• _What is required_: Find the line that contains "Is the magenta triangle" in the entries below. Output it and each later line exactly, and nothing else.

• _Data provided_:
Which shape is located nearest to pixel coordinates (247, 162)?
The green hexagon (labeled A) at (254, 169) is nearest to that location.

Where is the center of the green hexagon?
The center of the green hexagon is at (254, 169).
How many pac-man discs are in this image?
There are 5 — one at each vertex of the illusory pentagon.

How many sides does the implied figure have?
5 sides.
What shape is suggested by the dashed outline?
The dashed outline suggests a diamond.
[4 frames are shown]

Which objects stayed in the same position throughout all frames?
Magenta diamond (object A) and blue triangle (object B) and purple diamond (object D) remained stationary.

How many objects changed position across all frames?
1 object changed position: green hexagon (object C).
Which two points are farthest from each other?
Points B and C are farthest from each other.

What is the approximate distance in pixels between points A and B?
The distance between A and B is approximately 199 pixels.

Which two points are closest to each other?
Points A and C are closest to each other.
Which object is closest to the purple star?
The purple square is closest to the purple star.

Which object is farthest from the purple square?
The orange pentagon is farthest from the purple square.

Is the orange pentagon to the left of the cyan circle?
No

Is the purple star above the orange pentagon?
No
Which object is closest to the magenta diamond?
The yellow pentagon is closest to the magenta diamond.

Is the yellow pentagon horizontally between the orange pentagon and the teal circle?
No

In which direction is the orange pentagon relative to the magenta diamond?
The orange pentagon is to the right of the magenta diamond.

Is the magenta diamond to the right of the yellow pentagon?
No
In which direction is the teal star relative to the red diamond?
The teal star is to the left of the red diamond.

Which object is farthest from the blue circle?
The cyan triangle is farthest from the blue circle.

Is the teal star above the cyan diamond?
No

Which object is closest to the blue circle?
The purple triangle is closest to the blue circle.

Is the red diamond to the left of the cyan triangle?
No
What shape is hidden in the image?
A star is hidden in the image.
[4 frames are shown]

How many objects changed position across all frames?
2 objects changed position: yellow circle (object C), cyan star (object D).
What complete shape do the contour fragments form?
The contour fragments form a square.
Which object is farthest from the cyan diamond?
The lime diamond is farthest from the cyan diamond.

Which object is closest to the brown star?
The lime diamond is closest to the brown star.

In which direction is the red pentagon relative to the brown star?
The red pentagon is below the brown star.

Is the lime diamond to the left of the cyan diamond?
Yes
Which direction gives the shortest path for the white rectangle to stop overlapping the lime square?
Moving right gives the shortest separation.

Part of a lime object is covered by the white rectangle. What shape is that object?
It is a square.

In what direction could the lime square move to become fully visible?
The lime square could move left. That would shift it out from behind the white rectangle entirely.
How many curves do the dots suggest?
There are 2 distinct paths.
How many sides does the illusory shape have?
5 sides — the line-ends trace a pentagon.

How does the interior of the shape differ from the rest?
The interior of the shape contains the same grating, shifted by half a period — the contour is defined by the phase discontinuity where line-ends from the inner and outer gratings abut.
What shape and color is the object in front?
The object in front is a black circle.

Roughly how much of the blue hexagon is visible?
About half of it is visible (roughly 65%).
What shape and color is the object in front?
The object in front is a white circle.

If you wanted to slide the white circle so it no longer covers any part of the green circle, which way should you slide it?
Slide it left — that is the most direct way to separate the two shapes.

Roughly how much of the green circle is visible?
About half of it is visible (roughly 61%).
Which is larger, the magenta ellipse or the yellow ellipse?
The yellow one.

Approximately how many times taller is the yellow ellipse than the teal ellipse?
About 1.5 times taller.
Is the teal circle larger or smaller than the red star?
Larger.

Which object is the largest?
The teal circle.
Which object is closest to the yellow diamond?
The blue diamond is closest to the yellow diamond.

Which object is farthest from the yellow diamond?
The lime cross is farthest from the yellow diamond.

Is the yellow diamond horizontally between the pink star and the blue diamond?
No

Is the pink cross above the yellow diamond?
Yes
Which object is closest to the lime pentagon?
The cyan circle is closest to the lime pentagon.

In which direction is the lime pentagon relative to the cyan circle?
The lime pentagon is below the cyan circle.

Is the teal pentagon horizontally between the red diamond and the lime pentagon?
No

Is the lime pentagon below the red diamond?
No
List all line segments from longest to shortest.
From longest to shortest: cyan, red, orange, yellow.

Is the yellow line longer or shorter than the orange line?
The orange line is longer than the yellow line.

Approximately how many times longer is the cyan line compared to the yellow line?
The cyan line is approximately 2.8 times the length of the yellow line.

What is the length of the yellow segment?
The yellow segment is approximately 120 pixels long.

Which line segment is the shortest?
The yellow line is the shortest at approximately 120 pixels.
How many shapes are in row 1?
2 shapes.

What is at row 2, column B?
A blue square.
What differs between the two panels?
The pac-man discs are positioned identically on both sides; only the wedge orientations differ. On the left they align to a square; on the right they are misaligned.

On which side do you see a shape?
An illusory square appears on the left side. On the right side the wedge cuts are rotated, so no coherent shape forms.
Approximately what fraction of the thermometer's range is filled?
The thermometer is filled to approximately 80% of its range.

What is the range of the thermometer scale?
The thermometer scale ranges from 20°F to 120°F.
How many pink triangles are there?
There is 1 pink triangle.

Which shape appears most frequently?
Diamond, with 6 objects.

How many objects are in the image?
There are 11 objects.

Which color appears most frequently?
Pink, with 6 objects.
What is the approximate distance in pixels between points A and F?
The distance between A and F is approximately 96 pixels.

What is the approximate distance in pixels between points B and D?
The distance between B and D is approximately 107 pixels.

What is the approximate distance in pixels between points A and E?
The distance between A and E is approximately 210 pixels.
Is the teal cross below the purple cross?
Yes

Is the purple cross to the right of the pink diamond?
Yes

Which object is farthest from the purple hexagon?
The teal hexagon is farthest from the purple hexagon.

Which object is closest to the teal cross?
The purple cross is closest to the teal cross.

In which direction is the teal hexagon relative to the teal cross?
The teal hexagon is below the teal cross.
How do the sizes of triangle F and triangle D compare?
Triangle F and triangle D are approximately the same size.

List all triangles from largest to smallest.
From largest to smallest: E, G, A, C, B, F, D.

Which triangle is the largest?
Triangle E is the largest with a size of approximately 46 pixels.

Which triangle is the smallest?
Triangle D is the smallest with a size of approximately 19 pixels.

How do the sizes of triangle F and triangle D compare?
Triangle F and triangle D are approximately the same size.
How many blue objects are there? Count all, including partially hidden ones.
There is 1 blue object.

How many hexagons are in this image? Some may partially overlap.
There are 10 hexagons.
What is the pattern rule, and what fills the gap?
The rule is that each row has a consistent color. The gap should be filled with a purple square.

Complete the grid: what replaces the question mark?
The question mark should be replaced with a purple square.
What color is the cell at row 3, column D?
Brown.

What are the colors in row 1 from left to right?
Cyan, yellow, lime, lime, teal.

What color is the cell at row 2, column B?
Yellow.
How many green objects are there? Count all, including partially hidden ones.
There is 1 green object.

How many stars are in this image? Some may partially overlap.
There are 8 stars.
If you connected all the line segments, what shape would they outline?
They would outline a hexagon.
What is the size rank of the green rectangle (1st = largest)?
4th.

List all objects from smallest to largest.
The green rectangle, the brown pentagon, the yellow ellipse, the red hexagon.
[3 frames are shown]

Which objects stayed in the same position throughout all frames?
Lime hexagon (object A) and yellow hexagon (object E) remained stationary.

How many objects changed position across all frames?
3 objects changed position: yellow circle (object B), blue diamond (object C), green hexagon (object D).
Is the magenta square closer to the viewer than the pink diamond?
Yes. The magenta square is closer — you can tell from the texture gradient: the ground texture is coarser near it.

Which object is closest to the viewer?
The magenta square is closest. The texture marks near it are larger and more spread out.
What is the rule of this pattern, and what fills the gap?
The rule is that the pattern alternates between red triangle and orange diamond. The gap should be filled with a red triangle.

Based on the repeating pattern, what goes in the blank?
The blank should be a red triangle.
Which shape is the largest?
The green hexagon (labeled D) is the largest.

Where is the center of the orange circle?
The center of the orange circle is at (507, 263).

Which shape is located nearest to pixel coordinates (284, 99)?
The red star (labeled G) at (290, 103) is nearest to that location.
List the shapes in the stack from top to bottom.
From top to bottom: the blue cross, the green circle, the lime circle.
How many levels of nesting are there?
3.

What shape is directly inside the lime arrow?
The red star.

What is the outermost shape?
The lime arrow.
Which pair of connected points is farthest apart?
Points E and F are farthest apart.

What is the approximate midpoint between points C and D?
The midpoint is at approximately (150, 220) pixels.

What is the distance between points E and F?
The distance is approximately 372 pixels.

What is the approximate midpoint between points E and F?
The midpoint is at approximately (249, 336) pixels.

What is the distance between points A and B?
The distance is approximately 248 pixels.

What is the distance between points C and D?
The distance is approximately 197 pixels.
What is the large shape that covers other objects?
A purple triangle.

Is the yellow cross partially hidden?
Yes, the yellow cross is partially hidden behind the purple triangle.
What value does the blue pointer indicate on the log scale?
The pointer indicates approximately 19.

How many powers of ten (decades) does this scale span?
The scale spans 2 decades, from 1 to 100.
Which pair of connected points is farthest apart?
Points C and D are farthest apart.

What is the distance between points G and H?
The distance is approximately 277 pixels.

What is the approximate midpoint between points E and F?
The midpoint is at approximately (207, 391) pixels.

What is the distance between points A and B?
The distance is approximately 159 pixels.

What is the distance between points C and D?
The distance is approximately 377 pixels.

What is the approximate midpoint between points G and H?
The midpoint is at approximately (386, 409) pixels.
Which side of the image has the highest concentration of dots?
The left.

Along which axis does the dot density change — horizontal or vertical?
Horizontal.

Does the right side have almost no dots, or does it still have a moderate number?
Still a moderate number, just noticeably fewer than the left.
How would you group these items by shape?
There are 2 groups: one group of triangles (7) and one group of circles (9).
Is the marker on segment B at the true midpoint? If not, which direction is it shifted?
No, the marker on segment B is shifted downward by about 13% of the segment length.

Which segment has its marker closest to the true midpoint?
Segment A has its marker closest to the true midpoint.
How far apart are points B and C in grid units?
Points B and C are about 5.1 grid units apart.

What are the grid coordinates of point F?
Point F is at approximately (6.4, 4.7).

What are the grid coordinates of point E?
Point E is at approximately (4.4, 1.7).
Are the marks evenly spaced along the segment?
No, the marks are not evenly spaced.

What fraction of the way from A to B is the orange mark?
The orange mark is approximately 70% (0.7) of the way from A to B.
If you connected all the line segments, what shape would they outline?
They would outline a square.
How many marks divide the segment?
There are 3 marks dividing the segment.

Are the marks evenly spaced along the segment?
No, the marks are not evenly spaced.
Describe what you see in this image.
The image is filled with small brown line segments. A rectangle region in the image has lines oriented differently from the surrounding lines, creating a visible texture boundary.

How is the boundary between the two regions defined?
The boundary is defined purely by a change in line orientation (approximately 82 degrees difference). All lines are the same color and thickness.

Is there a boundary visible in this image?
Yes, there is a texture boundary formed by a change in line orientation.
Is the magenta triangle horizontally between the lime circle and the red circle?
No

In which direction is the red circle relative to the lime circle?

• _Exercise answer_:
Is the magenta triangle horizontally between the lime circle and the red circle?
No

In which direction is the red circle relative to the lime circle?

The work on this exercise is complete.